What you should do → Locate the line that contains "Between the purple". Reproduce it and all following lines up to the end of the material, exactly and with nothing added.

☆ ☆ ☆ ☆ ☆ ☆ ☆

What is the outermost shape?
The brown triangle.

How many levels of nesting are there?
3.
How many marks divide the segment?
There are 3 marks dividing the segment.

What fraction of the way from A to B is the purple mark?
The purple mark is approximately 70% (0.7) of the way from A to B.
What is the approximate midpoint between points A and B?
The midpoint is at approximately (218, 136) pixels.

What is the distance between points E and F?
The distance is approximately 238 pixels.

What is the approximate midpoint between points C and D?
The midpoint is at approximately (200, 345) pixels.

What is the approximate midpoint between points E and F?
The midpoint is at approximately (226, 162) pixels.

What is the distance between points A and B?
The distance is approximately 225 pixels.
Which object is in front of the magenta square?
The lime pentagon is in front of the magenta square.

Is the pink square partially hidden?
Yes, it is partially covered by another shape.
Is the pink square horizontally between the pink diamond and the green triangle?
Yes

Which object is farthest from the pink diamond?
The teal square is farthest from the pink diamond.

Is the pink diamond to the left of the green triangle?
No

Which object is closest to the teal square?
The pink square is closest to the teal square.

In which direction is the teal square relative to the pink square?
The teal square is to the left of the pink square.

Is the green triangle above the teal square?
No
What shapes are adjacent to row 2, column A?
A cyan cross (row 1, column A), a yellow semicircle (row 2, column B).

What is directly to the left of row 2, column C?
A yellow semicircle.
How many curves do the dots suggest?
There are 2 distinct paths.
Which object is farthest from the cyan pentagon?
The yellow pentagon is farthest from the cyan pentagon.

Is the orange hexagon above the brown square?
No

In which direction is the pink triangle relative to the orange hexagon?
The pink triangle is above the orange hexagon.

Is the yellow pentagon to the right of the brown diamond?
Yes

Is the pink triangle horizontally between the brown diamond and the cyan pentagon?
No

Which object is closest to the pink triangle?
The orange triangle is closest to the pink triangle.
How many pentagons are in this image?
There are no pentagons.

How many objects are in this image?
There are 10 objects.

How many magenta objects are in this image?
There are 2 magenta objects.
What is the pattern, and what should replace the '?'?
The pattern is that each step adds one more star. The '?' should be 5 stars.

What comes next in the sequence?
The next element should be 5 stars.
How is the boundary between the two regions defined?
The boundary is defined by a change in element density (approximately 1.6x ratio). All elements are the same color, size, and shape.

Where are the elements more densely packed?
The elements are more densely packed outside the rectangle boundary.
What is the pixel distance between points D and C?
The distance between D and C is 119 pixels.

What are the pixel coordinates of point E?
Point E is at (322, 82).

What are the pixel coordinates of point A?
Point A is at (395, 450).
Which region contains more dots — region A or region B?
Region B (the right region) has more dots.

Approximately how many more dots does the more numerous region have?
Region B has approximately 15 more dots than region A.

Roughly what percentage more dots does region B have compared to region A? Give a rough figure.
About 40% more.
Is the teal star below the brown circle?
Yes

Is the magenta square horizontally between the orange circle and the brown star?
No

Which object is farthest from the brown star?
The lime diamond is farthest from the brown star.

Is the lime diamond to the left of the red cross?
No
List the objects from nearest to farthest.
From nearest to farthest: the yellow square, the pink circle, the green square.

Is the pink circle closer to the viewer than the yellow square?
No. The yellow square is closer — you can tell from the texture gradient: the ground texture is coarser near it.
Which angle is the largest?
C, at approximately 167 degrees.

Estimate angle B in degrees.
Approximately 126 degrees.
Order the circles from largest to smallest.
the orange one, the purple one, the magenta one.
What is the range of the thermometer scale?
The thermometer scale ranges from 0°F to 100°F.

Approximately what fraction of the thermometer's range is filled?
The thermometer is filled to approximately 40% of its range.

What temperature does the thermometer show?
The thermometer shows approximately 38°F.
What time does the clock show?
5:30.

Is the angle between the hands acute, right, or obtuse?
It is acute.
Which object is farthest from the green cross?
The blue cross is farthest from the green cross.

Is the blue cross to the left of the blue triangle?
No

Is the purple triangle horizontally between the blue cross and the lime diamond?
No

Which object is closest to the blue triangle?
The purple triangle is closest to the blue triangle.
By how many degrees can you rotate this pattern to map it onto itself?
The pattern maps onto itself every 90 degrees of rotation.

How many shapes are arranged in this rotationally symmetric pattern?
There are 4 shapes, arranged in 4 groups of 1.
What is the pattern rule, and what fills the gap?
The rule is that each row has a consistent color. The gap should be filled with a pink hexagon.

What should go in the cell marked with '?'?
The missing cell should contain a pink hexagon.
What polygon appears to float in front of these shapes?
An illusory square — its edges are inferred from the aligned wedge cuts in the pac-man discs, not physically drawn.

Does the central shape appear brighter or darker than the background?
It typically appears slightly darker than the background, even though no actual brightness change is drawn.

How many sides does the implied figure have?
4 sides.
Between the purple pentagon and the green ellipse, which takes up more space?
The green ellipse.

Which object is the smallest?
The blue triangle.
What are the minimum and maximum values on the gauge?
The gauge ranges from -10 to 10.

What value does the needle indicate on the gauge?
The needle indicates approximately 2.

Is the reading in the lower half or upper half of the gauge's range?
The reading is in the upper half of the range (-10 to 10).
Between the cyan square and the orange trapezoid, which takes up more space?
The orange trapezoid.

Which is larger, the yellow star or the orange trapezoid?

☆ ☆ ☆ ☆ ☆ ☆ ☆

Task answer →
Between the purple pentagon and the green ellipse, which takes up more space?
The green ellipse.

Which object is the smallest?
The blue triangle.
What are the minimum and maximum values on the gauge?
The gauge ranges from -10 to 10.

What value does the needle indicate on the gauge?
The needle indicates approximately 2.

Is the reading in the lower half or upper half of the gauge's range?
The reading is in the upper half of the range (-10 to 10).
Between the cyan square and the orange trapezoid, which takes up more space?
The orange trapezoid.

Which is larger, the yellow star or the orange trapezoid?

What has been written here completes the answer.